- Written instruction:
Reproduce only the lines from the line containing "Is the magenta line" to the end of the entries below, including both of those lines.

- Task material:
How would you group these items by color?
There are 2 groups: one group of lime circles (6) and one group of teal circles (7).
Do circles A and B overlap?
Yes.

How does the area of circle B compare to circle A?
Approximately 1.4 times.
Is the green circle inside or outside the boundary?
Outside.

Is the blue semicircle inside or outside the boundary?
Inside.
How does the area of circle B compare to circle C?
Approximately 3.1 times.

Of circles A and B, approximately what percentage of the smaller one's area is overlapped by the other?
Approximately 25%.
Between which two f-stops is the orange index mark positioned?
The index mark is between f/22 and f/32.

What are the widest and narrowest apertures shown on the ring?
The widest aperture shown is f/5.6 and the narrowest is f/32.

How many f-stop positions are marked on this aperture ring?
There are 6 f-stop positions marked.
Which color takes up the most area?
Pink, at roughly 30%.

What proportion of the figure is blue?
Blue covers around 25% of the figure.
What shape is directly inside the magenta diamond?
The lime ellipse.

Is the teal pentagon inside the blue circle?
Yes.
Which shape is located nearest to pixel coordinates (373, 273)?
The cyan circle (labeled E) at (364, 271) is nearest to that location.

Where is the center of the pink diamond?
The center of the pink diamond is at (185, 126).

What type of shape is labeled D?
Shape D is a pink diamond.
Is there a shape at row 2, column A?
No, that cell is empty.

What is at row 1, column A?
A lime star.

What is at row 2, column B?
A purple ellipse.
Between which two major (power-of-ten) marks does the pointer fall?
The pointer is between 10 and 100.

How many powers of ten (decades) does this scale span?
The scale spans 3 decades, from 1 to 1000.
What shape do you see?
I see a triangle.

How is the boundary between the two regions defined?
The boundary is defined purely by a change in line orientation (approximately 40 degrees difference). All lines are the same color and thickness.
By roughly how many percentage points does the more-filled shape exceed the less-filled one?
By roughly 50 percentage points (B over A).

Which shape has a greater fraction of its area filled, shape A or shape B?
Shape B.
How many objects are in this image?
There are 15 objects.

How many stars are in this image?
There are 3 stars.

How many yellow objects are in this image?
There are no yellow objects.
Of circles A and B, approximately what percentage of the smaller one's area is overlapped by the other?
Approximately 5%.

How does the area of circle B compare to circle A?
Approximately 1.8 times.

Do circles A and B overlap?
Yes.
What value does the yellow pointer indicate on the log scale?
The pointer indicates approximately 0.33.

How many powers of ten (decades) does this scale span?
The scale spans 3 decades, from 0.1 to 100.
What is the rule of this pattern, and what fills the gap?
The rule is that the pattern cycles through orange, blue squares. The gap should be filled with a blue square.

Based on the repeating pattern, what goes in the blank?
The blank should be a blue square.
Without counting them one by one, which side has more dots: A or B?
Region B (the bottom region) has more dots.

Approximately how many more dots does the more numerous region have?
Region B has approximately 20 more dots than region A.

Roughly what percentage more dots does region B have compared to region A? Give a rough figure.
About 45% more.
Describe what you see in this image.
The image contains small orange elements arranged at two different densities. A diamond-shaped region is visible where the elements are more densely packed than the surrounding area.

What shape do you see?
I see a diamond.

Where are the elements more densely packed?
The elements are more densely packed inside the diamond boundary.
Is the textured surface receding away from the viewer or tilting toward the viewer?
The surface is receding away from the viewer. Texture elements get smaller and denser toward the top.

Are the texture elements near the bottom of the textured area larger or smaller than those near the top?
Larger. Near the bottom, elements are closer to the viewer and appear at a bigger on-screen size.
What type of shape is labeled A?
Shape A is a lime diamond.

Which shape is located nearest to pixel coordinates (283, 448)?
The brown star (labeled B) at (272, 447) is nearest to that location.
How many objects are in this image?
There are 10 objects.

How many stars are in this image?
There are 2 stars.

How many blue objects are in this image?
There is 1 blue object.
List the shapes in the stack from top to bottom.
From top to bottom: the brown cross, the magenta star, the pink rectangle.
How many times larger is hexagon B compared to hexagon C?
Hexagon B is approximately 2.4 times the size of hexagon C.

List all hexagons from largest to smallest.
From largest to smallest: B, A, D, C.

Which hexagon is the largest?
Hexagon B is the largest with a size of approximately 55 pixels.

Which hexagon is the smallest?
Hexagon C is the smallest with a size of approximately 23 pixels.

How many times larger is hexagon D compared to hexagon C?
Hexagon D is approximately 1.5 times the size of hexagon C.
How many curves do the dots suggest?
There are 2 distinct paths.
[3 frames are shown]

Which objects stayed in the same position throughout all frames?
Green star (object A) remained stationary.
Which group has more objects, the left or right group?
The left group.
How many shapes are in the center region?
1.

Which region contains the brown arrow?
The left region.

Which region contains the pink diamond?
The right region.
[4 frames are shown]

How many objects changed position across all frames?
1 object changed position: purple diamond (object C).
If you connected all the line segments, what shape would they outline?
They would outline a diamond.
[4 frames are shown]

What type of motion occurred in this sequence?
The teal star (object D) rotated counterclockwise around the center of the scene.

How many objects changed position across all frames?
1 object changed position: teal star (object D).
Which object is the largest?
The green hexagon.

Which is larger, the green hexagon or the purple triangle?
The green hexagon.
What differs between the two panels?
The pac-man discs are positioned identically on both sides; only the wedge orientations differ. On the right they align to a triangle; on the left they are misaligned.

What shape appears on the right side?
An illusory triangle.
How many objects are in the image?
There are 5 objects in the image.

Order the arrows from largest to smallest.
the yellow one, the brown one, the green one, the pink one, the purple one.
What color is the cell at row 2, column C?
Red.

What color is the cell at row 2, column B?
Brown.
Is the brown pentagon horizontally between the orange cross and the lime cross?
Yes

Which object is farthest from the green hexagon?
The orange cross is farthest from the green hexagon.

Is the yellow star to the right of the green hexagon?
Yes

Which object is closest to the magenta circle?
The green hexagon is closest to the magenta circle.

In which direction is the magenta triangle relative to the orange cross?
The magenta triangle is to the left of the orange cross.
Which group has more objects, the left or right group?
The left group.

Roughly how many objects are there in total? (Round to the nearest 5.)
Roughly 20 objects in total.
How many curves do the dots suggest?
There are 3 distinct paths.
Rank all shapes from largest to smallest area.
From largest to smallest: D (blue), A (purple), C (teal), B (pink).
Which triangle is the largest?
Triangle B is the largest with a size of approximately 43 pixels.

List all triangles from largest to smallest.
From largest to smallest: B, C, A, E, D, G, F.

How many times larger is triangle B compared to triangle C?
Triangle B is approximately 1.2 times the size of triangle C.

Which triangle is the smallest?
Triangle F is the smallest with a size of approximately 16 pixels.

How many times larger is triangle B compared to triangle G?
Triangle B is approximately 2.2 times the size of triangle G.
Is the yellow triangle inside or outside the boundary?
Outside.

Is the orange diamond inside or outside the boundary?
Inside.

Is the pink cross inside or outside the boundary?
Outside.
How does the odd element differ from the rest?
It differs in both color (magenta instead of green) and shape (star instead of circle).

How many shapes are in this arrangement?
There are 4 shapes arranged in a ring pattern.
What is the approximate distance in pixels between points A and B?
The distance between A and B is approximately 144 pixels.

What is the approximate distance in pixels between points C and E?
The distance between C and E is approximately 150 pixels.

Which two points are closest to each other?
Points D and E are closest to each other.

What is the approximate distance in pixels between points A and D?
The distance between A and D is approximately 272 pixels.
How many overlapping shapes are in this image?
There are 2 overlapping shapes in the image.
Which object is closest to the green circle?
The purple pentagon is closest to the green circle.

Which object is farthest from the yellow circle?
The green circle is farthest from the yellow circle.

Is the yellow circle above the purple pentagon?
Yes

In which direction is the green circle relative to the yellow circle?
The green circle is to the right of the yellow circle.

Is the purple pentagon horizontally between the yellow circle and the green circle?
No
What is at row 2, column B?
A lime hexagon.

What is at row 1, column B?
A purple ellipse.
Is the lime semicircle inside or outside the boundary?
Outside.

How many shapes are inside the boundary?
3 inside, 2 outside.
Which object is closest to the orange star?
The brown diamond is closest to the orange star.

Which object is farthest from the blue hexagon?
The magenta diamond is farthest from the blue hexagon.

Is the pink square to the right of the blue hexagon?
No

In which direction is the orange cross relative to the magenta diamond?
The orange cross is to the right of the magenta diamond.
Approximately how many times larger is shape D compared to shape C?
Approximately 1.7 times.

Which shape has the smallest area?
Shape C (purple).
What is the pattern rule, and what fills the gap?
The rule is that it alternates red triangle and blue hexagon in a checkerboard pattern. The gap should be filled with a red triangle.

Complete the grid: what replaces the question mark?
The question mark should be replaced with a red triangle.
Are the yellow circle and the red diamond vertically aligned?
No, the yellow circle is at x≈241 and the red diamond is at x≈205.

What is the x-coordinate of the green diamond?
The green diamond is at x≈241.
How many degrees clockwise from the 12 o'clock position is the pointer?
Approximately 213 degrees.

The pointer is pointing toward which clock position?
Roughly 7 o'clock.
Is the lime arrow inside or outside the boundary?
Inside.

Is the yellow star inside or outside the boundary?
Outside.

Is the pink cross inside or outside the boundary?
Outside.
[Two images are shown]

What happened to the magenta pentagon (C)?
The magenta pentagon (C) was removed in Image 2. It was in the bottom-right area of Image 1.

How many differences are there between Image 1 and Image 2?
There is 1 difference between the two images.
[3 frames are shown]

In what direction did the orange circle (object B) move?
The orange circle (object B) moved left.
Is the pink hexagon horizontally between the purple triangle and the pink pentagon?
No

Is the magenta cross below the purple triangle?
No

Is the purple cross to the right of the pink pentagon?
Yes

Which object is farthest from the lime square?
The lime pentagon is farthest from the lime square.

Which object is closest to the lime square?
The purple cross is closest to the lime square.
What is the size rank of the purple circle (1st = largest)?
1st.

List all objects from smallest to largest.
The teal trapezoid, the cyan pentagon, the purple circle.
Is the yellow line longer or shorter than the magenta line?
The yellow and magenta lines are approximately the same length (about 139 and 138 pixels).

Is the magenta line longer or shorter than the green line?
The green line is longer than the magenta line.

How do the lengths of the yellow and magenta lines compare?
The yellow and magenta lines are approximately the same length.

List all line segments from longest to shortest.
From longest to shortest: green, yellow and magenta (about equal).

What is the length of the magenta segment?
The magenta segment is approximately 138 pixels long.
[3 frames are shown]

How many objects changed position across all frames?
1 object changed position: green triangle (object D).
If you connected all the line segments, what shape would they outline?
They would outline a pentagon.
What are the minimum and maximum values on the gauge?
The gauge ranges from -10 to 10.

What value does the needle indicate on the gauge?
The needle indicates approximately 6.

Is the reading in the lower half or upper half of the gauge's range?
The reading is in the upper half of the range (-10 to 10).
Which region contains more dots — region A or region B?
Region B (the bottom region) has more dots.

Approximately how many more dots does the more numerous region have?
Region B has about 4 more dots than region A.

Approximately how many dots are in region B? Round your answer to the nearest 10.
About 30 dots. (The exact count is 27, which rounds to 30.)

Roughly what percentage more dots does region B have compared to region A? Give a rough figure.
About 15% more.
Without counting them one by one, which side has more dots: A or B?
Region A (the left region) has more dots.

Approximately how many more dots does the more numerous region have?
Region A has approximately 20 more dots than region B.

- Written response:
Is the magenta line longer or shorter than the green line?
The green line is longer than the magenta line.

How do the lengths of the yellow and magenta lines compare?
The yellow and magenta lines are approximately the same length.

List all line segments from longest to shortest.
From longest to shortest: green, yellow and magenta (about equal).

What is the length of the magenta segment?
The magenta segment is approximately 138 pixels long.
[3 frames are shown]

How many objects changed position across all frames?
1 object changed position: green triangle (object D).
If you connected all the line segments, what shape would they outline?
They would outline a pentagon.
What are the minimum and maximum values on the gauge?
The gauge ranges from -10 to 10.

What value does the needle indicate on the gauge?
The needle indicates approximately 6.

Is the reading in the lower half or upper half of the gauge's range?
The reading is in the upper half of the range (-10 to 10).
Which region contains more dots — region A or region B?
Region B (the bottom region) has more dots.

Approximately how many more dots does the more numerous region have?
Region B has about 4 more dots than region A.

Approximately how many dots are in region B? Round your answer to the nearest 10.
About 30 dots. (The exact count is 27, which rounds to 30.)

Roughly what percentage more dots does region B have compared to region A? Give a rough figure.
About 15% more.
Without counting them one by one, which side has more dots: A or B?
Region A (the left region) has more dots.

Approximately how many more dots does the more numerous region have?
Region A has approximately 20 more dots than region B.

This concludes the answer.